What you need to do -> Repeat word for word the lines from the one holding "Approximately how much" through the end, both ends included, and leave out every picture.

Extracted records ->
[start]

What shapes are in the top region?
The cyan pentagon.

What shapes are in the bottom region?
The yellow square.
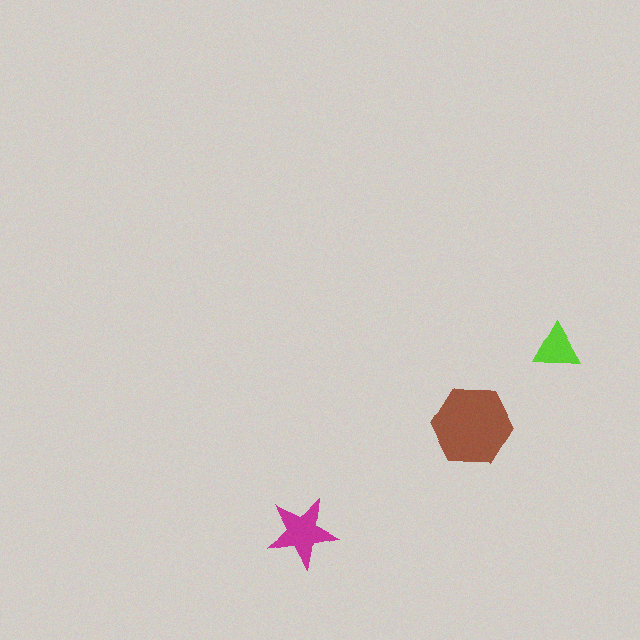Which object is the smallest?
The lime triangle.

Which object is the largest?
The brown hexagon.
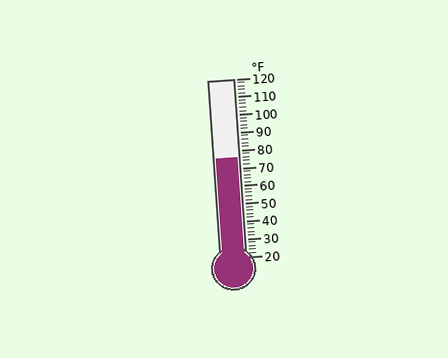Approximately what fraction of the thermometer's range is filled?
The thermometer is filled to approximately 55% of its range.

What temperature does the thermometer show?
The thermometer shows approximately 76°F.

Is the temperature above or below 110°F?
The temperature is below 110°F.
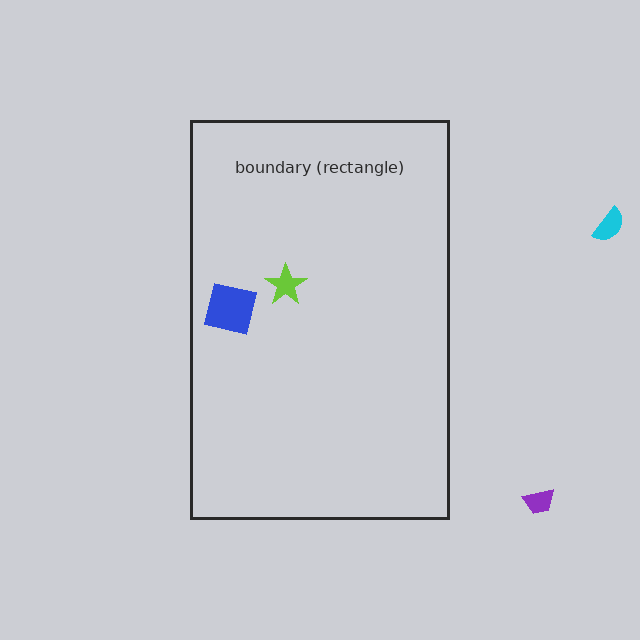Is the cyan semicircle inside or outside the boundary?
Outside.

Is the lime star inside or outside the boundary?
Inside.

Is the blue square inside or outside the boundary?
Inside.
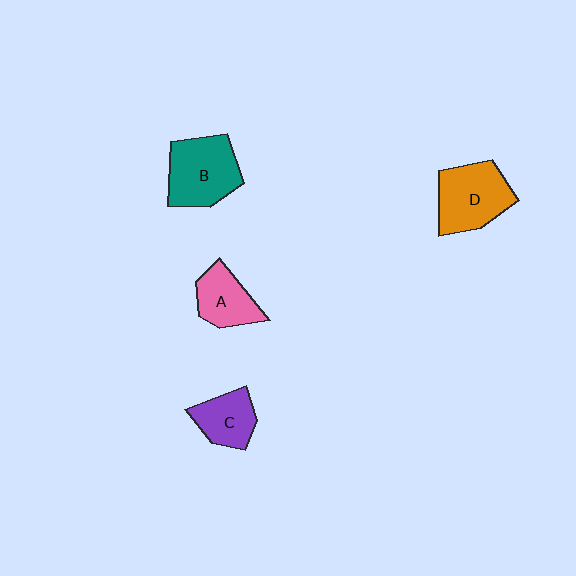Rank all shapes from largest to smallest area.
From largest to smallest: B (teal), D (orange), A (pink), C (purple).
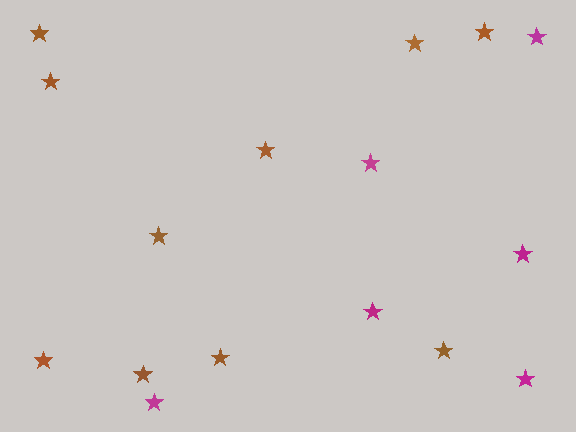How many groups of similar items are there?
There are 2 groups: one group of magenta stars (6) and one group of brown stars (10).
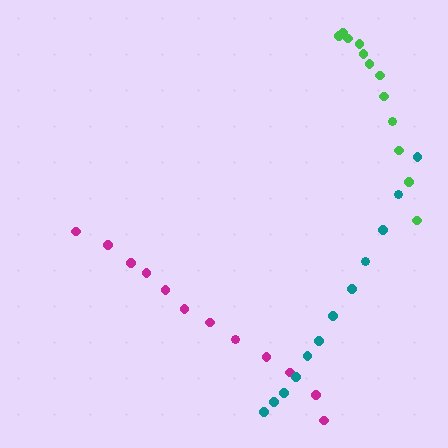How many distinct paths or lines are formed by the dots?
There are 3 distinct paths.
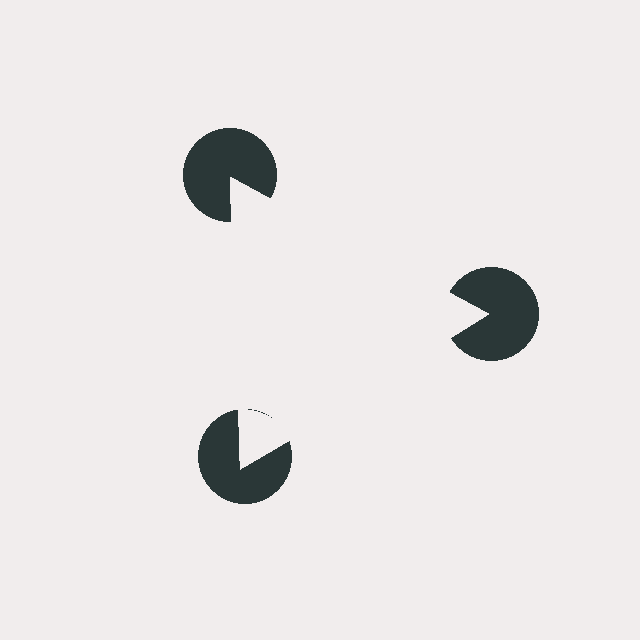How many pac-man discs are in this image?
There are 3 — one at each vertex of the illusory triangle.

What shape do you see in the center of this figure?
An illusory triangle — its edges are inferred from the aligned wedge cuts in the pac-man discs, not physically drawn.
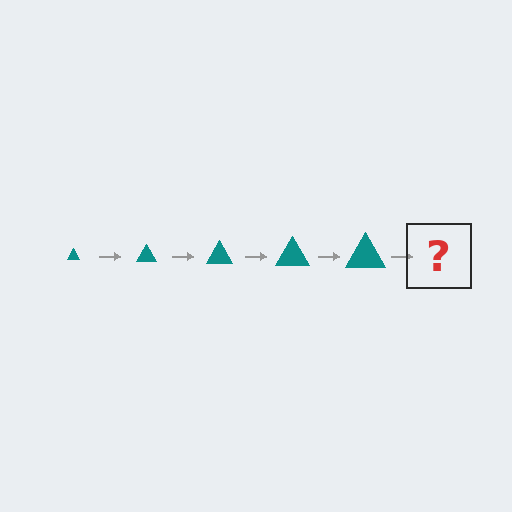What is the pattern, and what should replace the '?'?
The pattern is that the triangle gets progressively larger each step. The '?' should be a teal triangle, larger than the previous one.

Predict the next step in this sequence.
The next step is a teal triangle, larger than the previous one.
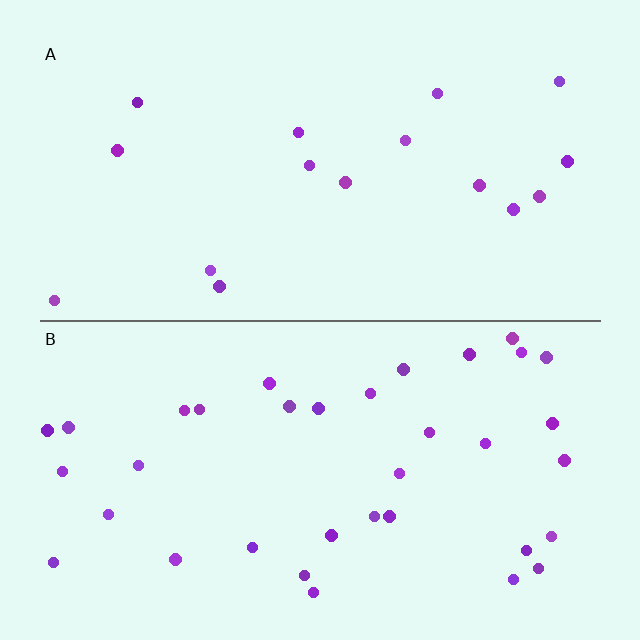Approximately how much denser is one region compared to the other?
Approximately 2.2× — region B over region A.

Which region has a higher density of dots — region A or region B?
B (the bottom).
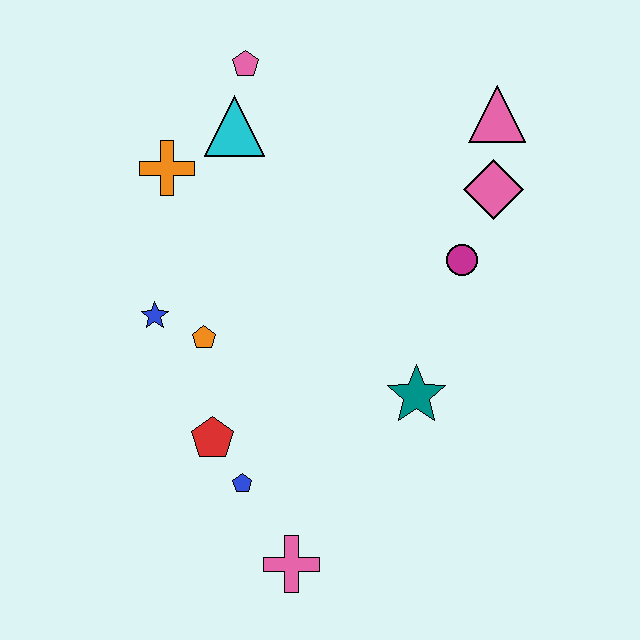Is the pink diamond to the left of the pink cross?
No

[end]

Response ->
Approximately how much denser is one region compared to the other?
Approximately 2.2× — region B over region A.

Which region has a higher density of dots — region A or region B?
B (the bottom).
Is the pink diamond to the left of the pink cross?
No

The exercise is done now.